Requirement: Omit the images, then output each of the records below exactly.

#####

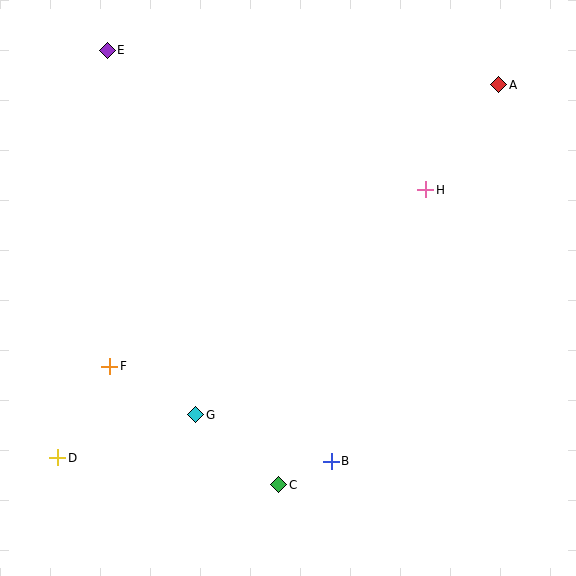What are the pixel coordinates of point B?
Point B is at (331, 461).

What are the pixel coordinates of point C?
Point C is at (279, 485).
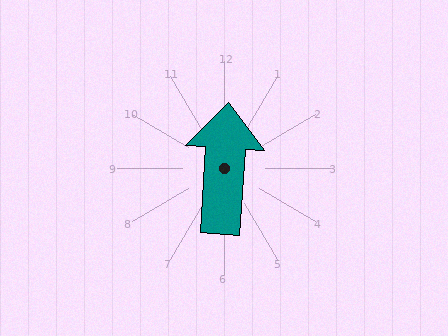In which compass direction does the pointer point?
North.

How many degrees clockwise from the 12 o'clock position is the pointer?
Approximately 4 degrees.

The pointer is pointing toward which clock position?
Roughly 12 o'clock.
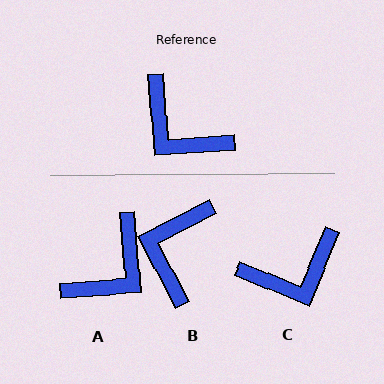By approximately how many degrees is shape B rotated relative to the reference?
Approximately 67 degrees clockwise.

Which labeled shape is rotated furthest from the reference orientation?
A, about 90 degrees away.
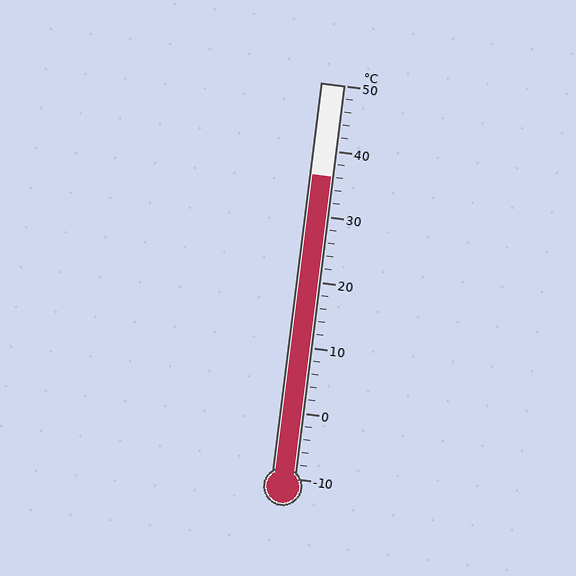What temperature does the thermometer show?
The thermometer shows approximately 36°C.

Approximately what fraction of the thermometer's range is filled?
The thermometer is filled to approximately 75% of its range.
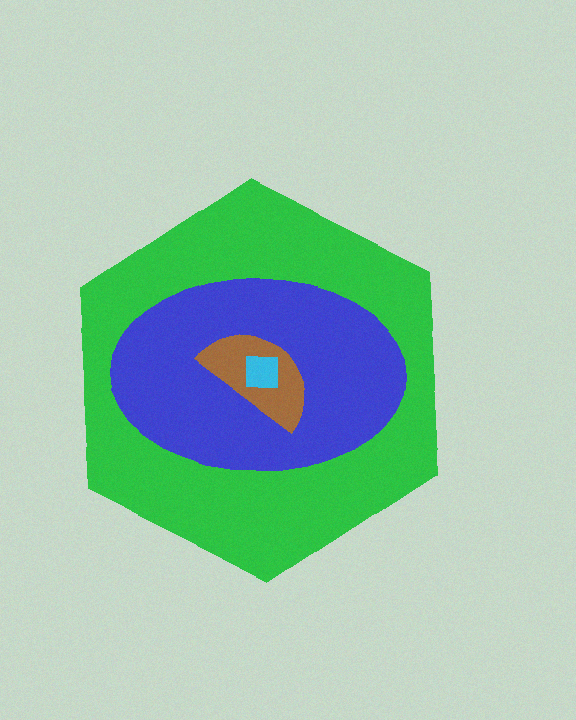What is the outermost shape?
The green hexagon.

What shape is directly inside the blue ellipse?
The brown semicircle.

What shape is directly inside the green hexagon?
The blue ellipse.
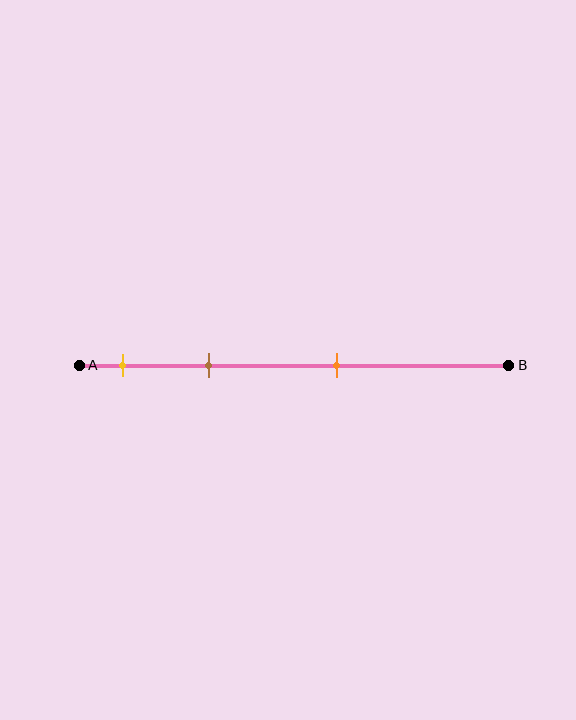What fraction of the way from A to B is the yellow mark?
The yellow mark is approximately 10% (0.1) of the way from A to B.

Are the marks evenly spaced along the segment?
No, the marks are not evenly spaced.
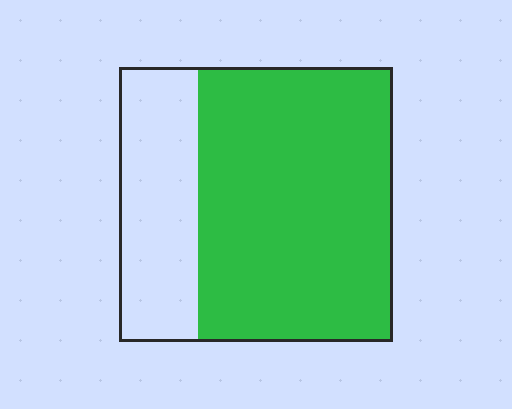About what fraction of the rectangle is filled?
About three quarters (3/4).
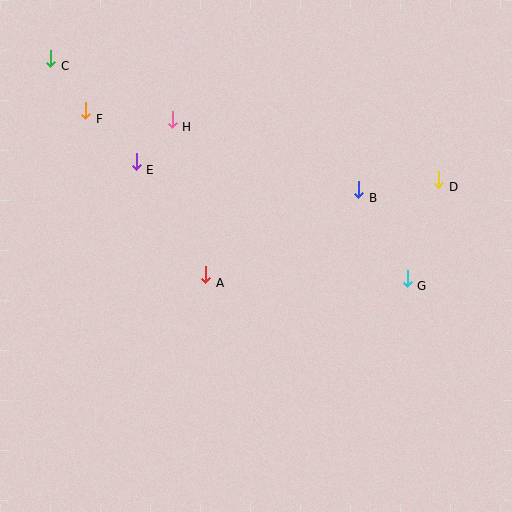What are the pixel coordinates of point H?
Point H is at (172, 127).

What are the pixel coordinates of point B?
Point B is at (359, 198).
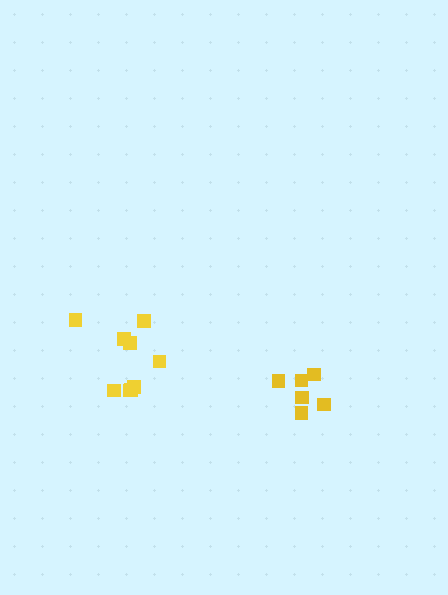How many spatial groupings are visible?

#####

Exercise response:
What are the pixel coordinates of point B?
Point B is at (331, 461).

What are the pixel coordinates of point C?
Point C is at (279, 485).
In which compass direction does the pointer point?
North.

How many degrees clockwise from the 12 o'clock position is the pointer?
Approximately 4 degrees.

The pointer is pointing toward which clock position?
Roughly 12 o'clock.
By approximately how many degrees is shape B rotated relative to the reference?
Approximately 67 degrees clockwise.

Which labeled shape is rotated furthest from the reference orientation?
A, about 90 degrees away.
What temperature does the thermometer show?
The thermometer shows approximately 36°C.

Approximately what fraction of the thermometer's range is filled?
The thermometer is filled to approximately 75% of its range.
What is the outermost shape?
The green hexagon.

What shape is directly inside the blue ellipse?
The brown semicircle.

What shape is directly inside the green hexagon?
The blue ellipse.
What fraction of the way from A to B is the yellow mark?
The yellow mark is approximately 10% (0.1) of the way from A to B.

Are the marks evenly spaced along the segment?
No, the marks are not evenly spaced.
About what fraction of the rectangle is filled?
About three quarters (3/4).
What are the pixel coordinates of point H?
Point H is at (172, 127).

What are the pixel coordinates of point B?
Point B is at (359, 198).
How many spatial groupings are visible?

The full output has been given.